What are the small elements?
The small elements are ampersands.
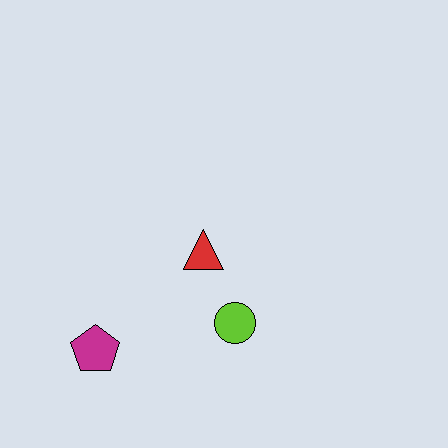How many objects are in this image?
There are 3 objects.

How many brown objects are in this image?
There are no brown objects.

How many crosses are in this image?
There are no crosses.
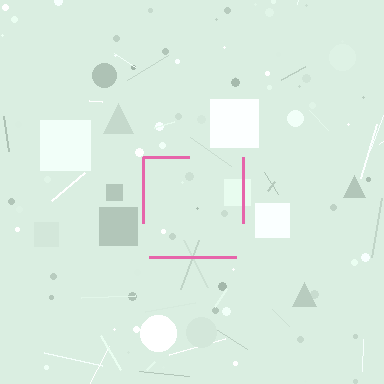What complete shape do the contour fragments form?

▶ **TASK INSTRUCTIONS**
Everything in the listing should be copied exactly, apart from the images it holds.

▶ **TASK RESPONSE**
What are the small elements?
The small elements are ampersands.
How many objects are in this image?
There are 3 objects.

How many brown objects are in this image?
There are no brown objects.

How many crosses are in this image?
There are no crosses.
What complete shape do the contour fragments form?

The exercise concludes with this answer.